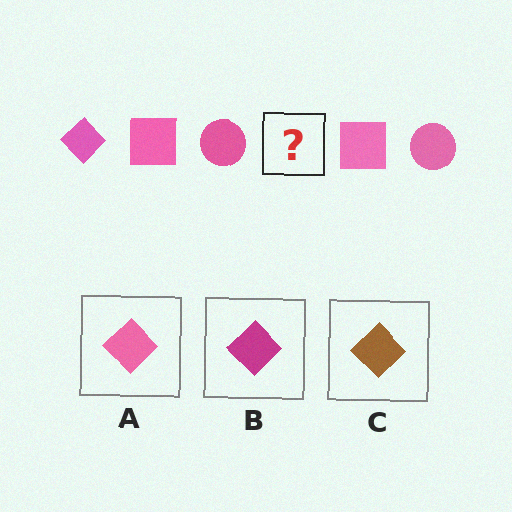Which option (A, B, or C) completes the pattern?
A.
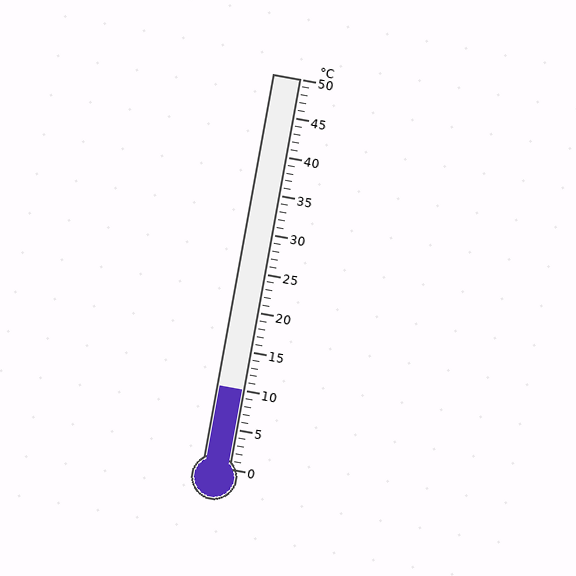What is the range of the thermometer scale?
The thermometer scale ranges from 0°C to 50°C.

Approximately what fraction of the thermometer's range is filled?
The thermometer is filled to approximately 20% of its range.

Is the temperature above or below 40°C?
The temperature is below 40°C.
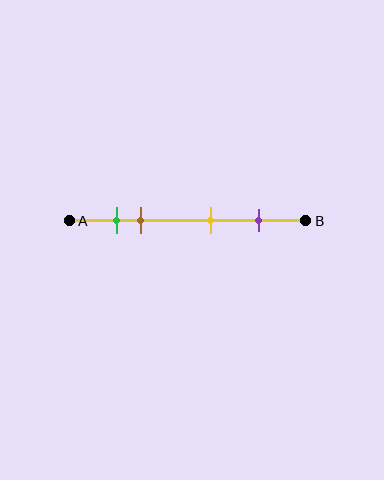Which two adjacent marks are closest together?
The green and brown marks are the closest adjacent pair.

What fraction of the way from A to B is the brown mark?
The brown mark is approximately 30% (0.3) of the way from A to B.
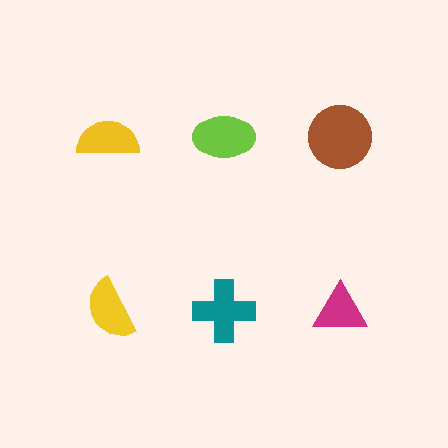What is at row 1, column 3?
A brown circle.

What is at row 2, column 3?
A magenta triangle.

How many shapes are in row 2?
3 shapes.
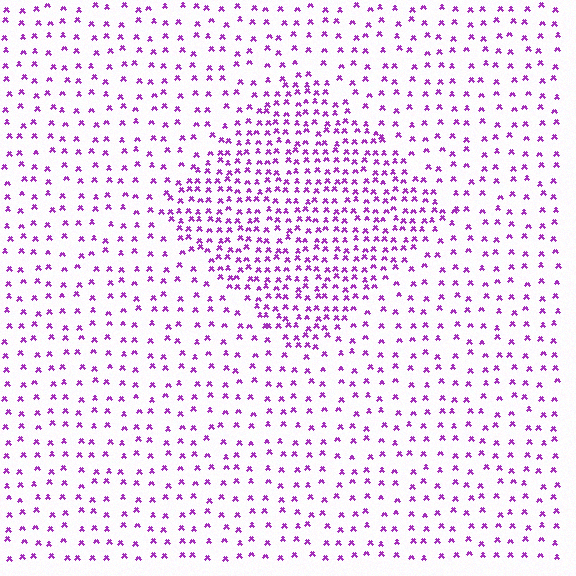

Stated problem
Leave out the pictures and output every record above precisely as given.

Finished exercise
Which option (A, B, or C) completes the pattern?
A.
What is the range of the thermometer scale?
The thermometer scale ranges from 0°C to 50°C.

Approximately what fraction of the thermometer's range is filled?
The thermometer is filled to approximately 20% of its range.

Is the temperature above or below 40°C?
The temperature is below 40°C.
Which two adjacent marks are closest together?
The green and brown marks are the closest adjacent pair.

What fraction of the way from A to B is the brown mark?
The brown mark is approximately 30% (0.3) of the way from A to B.
What is at row 1, column 3?
A brown circle.

What is at row 2, column 3?
A magenta triangle.

How many shapes are in row 2?
3 shapes.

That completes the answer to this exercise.